### SHORT EXERCISE
Please give the listing again in its entirety, exactly as written.

### INFORMATION SUPPLIED
--- START ---
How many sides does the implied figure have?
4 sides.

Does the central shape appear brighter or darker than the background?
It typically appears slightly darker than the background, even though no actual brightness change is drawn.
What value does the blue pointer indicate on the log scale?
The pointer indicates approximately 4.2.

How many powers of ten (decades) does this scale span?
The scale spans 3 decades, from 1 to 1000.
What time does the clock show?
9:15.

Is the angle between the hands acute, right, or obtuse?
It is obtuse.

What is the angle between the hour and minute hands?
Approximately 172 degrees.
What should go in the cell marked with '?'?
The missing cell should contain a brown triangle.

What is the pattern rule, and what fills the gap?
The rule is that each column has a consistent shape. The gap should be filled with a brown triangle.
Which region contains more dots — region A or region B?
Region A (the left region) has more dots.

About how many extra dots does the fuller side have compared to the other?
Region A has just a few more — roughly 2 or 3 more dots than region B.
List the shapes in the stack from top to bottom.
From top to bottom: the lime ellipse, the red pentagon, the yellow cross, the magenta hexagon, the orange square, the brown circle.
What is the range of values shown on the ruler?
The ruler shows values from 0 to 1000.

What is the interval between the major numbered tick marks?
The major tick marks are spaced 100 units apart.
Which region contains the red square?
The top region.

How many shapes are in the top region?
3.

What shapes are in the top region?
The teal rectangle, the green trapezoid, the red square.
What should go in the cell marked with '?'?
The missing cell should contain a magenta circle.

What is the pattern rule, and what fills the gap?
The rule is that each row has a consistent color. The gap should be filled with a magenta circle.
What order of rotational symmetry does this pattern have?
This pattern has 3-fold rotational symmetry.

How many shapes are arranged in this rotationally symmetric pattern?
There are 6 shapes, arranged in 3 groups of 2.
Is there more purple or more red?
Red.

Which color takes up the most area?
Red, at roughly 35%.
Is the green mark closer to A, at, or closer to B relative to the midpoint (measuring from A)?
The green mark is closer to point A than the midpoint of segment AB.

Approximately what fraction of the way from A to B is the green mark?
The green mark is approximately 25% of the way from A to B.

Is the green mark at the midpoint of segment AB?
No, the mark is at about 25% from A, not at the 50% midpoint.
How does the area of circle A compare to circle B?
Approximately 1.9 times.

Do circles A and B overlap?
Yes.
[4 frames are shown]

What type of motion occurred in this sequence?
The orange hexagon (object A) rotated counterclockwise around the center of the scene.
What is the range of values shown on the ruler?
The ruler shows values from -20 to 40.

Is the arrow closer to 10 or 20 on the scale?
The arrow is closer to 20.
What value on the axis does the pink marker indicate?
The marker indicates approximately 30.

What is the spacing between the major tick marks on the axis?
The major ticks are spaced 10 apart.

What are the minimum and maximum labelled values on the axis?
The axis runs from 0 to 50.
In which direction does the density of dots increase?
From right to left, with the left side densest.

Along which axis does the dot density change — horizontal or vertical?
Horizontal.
--- END ---
### RESPONSE
How many sides does the implied figure have?
4 sides.

Does the central shape appear brighter or darker than the background?
It typically appears slightly darker than the background, even though no actual brightness change is drawn.
What value does the blue pointer indicate on the log scale?
The pointer indicates approximately 4.2.

How many powers of ten (decades) does this scale span?
The scale spans 3 decades, from 1 to 1000.
What time does the clock show?
9:15.

Is the angle between the hands acute, right, or obtuse?
It is obtuse.

What is the angle between the hour and minute hands?
Approximately 172 degrees.
What should go in the cell marked with '?'?
The missing cell should contain a brown triangle.

What is the pattern rule, and what fills the gap?
The rule is that each column has a consistent shape. The gap should be filled with a brown triangle.
Which region contains more dots — region A or region B?
Region A (the left region) has more dots.

About how many extra dots does the fuller side have compared to the other?
Region A has just a few more — roughly 2 or 3 more dots than region B.
List the shapes in the stack from top to bottom.
From top to bottom: the lime ellipse, the red pentagon, the yellow cross, the magenta hexagon, the orange square, the brown circle.
What is the range of values shown on the ruler?
The ruler shows values from 0 to 1000.

What is the interval between the major numbered tick marks?
The major tick marks are spaced 100 units apart.
Which region contains the red square?
The top region.

How many shapes are in the top region?
3.

What shapes are in the top region?
The teal rectangle, the green trapezoid, the red square.
What should go in the cell marked with '?'?
The missing cell should contain a magenta circle.

What is the pattern rule, and what fills the gap?
The rule is that each row has a consistent color. The gap should be filled with a magenta circle.
What order of rotational symmetry does this pattern have?
This pattern has 3-fold rotational symmetry.

How many shapes are arranged in this rotationally symmetric pattern?
There are 6 shapes, arranged in 3 groups of 2.
Is there more purple or more red?
Red.

Which color takes up the most area?
Red, at roughly 35%.
Is the green mark closer to A, at, or closer to B relative to the midpoint (measuring from A)?
The green mark is closer to point A than the midpoint of segment AB.

Approximately what fraction of the way from A to B is the green mark?
The green mark is approximately 25% of the way from A to B.

Is the green mark at the midpoint of segment AB?
No, the mark is at about 25% from A, not at the 50% midpoint.
How does the area of circle A compare to circle B?
Approximately 1.9 times.

Do circles A and B overlap?
Yes.
[4 frames are shown]

What type of motion occurred in this sequence?
The orange hexagon (object A) rotated counterclockwise around the center of the scene.
What is the range of values shown on the ruler?
The ruler shows values from -20 to 40.

Is the arrow closer to 10 or 20 on the scale?
The arrow is closer to 20.
What value on the axis does the pink marker indicate?
The marker indicates approximately 30.

What is the spacing between the major tick marks on the axis?
The major ticks are spaced 10 apart.

What are the minimum and maximum labelled values on the axis?
The axis runs from 0 to 50.
In which direction does the density of dots increase?
From right to left, with the left side densest.

Along which axis does the dot density change — horizontal or vertical?
Horizontal.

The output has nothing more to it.